:: Try it ::
For this exercise, output the line holding "Is the magenta cross" and all subsequent lines of the entries below, unchanged, up to and including the last.

:: Data provided ::
- - -

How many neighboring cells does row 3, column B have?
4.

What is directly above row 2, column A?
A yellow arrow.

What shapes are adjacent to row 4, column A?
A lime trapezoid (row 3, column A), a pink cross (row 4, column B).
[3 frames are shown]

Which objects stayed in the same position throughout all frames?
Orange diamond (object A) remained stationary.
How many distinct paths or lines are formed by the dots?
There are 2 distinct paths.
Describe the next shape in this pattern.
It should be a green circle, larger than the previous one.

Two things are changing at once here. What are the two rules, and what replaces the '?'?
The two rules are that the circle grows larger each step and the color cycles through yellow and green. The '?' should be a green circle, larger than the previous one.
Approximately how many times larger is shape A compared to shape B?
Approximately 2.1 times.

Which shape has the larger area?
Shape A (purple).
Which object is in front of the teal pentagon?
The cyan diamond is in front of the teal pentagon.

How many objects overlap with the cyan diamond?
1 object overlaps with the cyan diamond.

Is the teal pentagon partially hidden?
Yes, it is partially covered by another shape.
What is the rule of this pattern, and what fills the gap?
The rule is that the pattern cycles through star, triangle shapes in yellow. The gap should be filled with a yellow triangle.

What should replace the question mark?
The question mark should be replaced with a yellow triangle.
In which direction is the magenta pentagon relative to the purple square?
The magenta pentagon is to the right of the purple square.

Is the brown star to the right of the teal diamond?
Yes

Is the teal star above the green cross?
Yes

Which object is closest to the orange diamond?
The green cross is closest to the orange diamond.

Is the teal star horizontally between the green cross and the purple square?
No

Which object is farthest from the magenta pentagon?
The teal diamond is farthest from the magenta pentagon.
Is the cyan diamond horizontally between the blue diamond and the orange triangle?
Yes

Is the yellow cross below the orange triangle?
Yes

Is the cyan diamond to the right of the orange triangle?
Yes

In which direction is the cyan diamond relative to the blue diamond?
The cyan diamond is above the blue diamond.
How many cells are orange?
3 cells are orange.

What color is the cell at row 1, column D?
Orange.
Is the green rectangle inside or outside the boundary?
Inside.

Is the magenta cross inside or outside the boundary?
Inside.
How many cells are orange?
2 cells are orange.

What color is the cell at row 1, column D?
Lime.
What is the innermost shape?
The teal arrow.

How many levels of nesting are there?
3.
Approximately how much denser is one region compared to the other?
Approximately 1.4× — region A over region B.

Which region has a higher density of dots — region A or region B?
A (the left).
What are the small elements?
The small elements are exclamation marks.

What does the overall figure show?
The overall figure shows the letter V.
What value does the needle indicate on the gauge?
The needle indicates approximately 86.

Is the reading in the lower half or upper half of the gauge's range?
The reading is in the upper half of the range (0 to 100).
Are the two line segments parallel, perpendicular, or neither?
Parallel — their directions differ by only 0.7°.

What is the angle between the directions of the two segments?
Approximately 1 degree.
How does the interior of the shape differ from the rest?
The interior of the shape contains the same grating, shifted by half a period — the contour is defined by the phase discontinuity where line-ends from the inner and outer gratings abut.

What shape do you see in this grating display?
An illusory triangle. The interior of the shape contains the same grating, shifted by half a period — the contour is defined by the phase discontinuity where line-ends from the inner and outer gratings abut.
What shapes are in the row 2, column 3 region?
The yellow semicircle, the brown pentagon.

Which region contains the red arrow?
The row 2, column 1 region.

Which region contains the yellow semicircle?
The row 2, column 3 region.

- - -

:: Output for this task ::
Is the magenta cross inside or outside the boundary?
Inside.
How many cells are orange?
2 cells are orange.

What color is the cell at row 1, column D?
Lime.
What is the innermost shape?
The teal arrow.

How many levels of nesting are there?
3.
Approximately how much denser is one region compared to the other?
Approximately 1.4× — region A over region B.

Which region has a higher density of dots — region A or region B?
A (the left).
What are the small elements?
The small elements are exclamation marks.

What does the overall figure show?
The overall figure shows the letter V.
What value does the needle indicate on the gauge?
The needle indicates approximately 86.

Is the reading in the lower half or upper half of the gauge's range?
The reading is in the upper half of the range (0 to 100).
Are the two line segments parallel, perpendicular, or neither?
Parallel — their directions differ by only 0.7°.

What is the angle between the directions of the two segments?
Approximately 1 degree.
How does the interior of the shape differ from the rest?
The interior of the shape contains the same grating, shifted by half a period — the contour is defined by the phase discontinuity where line-ends from the inner and outer gratings abut.

What shape do you see in this grating display?
An illusory triangle. The interior of the shape contains the same grating, shifted by half a period — the contour is defined by the phase discontinuity where line-ends from the inner and outer gratings abut.
What shapes are in the row 2, column 3 region?
The yellow semicircle, the brown pentagon.

Which region contains the red arrow?
The row 2, column 1 region.

Which region contains the yellow semicircle?
The row 2, column 3 region.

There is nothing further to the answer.